%%
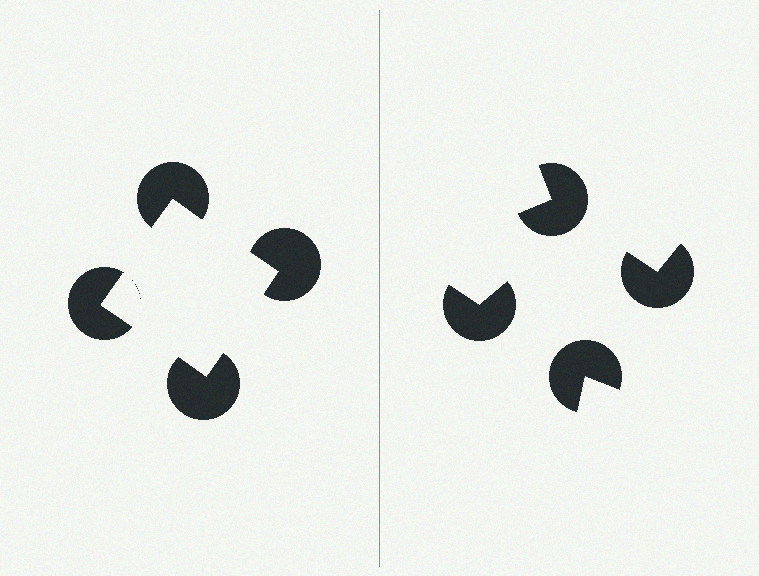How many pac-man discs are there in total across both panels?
8 — 4 on each side.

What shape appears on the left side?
An illusory square.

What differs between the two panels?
The pac-man discs are positioned identically on both sides; only the wedge orientations differ. On the left they align to a square; on the right they are misaligned.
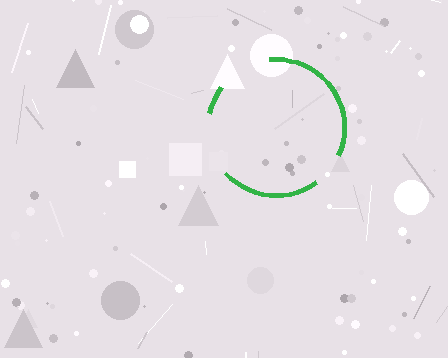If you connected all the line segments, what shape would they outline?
They would outline a circle.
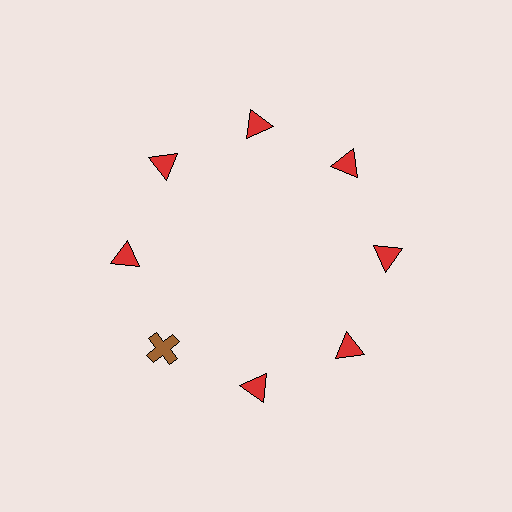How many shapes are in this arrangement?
There are 8 shapes arranged in a ring pattern.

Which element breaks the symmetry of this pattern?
The brown cross at roughly the 8 o'clock position breaks the symmetry. All other shapes are red triangles.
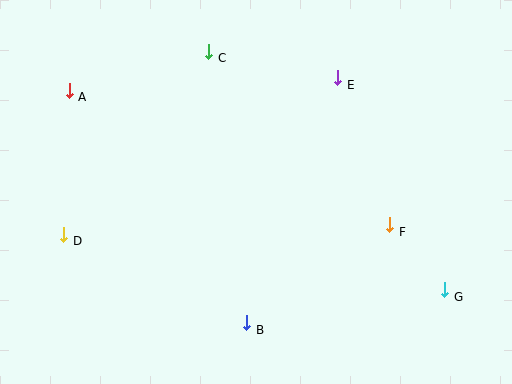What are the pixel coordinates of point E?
Point E is at (338, 85).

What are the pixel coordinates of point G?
Point G is at (445, 297).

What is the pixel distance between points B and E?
The distance between B and E is 261 pixels.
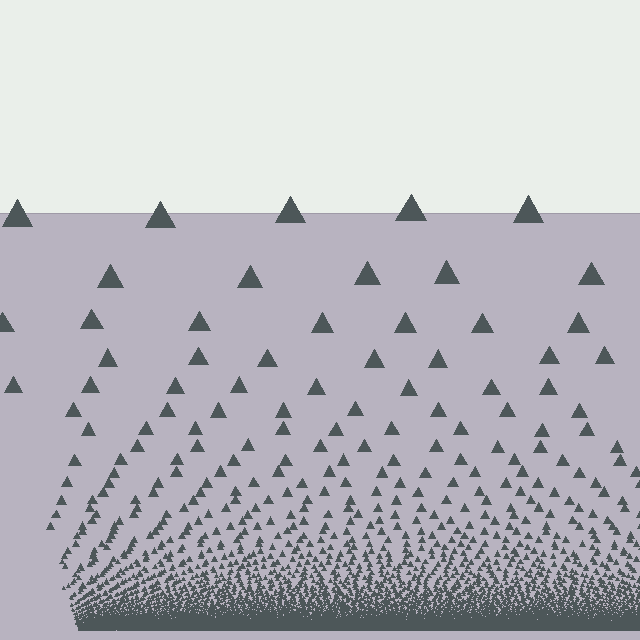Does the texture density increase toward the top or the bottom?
Density increases toward the bottom.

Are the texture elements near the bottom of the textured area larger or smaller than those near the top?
%%
Your objective:
Exclude the images and reproduce the remaining data exactly.

Task solution:
How many pac-man discs are there in total across both panels?
8 — 4 on each side.

What shape appears on the left side?
An illusory square.

What differs between the two panels?
The pac-man discs are positioned identically on both sides; only the wedge orientations differ. On the left they align to a square; on the right they are misaligned.
If you connected all the line segments, what shape would they outline?
They would outline a circle.
How many shapes are in this arrangement?
There are 8 shapes arranged in a ring pattern.

Which element breaks the symmetry of this pattern?
The brown cross at roughly the 8 o'clock position breaks the symmetry. All other shapes are red triangles.
What are the pixel coordinates of point E?
Point E is at (338, 85).

What are the pixel coordinates of point G?
Point G is at (445, 297).

What is the pixel distance between points B and E?
The distance between B and E is 261 pixels.
Does the texture density increase toward the top or the bottom?
Density increases toward the bottom.

Are the texture elements near the bottom of the textured area larger or smaller than those near the top?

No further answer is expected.